───── Record list

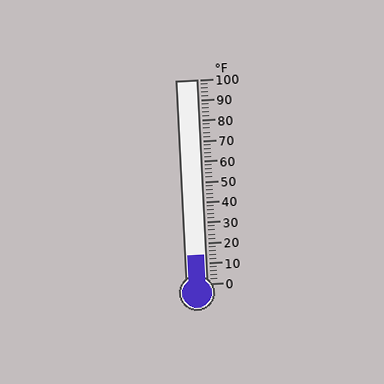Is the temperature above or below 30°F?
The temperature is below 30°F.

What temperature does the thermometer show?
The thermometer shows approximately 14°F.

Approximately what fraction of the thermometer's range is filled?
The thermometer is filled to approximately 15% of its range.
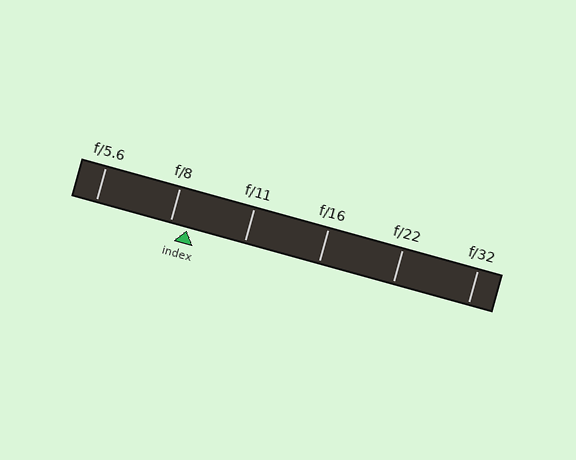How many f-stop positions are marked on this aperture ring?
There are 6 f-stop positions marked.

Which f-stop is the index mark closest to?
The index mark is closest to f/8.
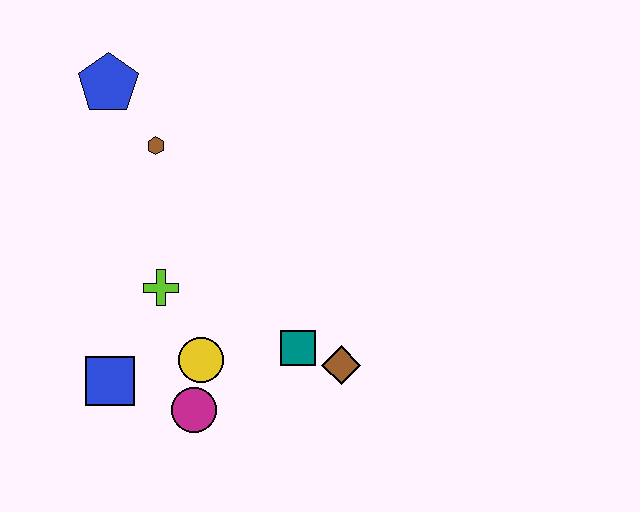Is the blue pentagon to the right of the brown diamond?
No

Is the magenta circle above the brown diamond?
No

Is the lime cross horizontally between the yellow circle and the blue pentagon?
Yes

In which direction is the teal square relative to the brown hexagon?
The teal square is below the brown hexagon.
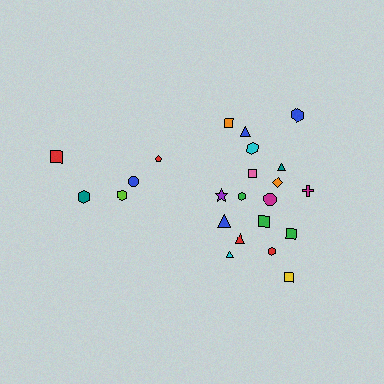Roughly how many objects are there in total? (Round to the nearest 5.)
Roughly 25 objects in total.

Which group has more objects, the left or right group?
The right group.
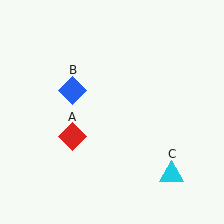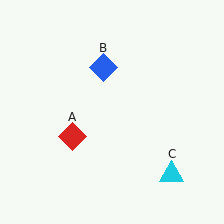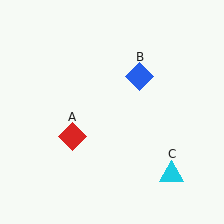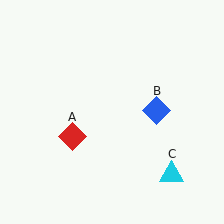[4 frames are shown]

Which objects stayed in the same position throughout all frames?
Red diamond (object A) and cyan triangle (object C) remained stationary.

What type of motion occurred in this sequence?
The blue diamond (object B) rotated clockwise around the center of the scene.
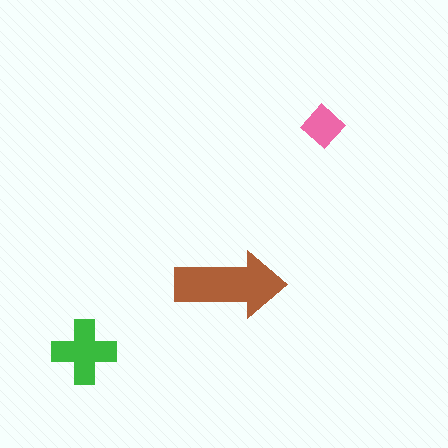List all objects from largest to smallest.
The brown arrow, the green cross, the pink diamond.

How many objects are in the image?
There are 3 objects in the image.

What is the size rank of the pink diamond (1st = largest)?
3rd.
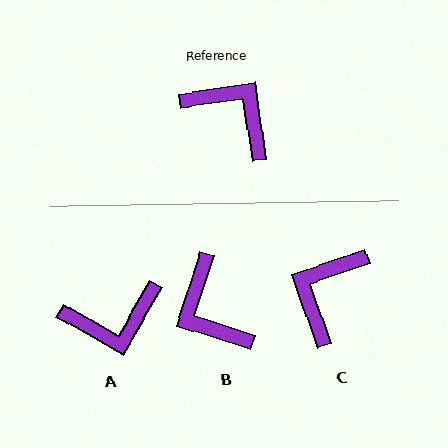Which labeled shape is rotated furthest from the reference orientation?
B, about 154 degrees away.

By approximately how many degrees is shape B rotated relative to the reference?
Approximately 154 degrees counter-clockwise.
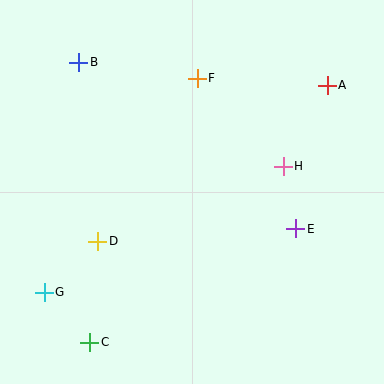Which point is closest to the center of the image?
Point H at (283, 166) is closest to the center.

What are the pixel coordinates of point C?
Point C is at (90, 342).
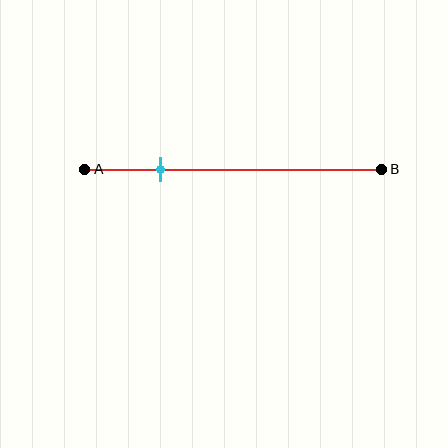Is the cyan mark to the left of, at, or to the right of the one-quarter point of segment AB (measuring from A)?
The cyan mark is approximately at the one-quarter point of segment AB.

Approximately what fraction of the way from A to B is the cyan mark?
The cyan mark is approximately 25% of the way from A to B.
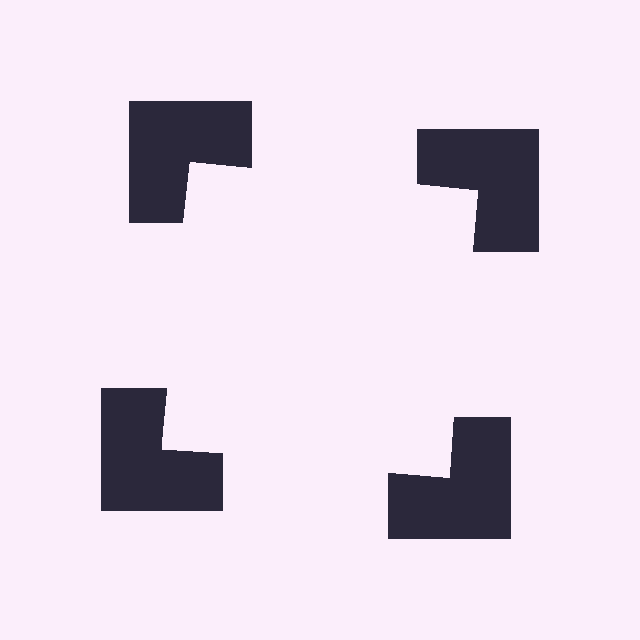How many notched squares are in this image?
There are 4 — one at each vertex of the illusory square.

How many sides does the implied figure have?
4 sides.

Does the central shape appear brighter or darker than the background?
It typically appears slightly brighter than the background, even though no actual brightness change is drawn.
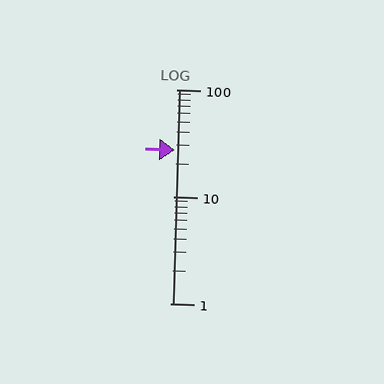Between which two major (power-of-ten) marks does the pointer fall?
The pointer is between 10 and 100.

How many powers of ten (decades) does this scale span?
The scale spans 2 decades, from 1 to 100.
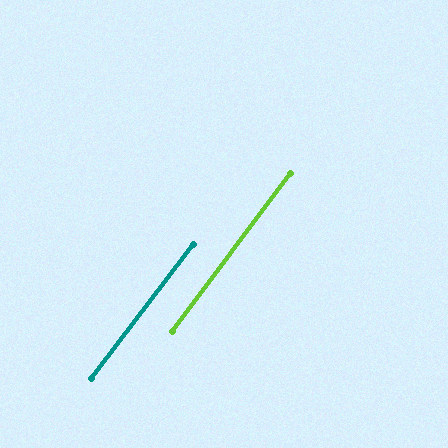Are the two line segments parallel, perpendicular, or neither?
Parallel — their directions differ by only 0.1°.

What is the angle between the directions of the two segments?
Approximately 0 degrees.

──────────
───── Record list

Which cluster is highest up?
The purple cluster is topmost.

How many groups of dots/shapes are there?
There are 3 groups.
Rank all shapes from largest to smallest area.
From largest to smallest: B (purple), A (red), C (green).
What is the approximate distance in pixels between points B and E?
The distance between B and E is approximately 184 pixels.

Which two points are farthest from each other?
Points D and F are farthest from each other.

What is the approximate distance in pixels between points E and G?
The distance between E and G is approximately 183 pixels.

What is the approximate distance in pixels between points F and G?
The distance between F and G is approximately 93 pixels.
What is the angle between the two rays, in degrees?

──────────
───── Record list

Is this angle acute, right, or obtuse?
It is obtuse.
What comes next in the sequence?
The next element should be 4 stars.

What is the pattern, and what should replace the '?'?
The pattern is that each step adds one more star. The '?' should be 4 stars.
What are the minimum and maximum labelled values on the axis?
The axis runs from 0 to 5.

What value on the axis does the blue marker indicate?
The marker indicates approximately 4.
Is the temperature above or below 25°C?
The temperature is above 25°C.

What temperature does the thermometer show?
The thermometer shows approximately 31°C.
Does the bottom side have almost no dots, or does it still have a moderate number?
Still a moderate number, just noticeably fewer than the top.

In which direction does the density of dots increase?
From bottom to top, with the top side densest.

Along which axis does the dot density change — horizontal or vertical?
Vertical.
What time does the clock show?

──────────

» Exercise brief:
Quote the data above exactly from the line with "Is the temperature above or below 30°F?" to the line with "[4 frames are shown]", both ends counted, and nothing else. Pictures don't go in.

» Solution:
Is the temperature above or below 30°F?
The temperature is below 30°F.

What temperature does the thermometer show?
The thermometer shows approximately 14°F.

Approximately what fraction of the thermometer's range is filled?
The thermometer is filled to approximately 15% of its range.
How many f-stop positions are marked on this aperture ring?
There are 6 f-stop positions marked.

Which f-stop is the index mark closest to?
The index mark is closest to f/8.
Is the blue pentagon to the right of the brown diamond?
No

Is the magenta circle above the brown diamond?
No

Is the lime cross horizontally between the yellow circle and the blue pentagon?
Yes

In which direction is the teal square relative to the brown hexagon?
The teal square is below the brown hexagon.
Roughly how many objects are there in total? (Round to the nearest 5.)
Roughly 25 objects in total.

Which group has more objects, the left or right group?
The right group.
[4 frames are shown]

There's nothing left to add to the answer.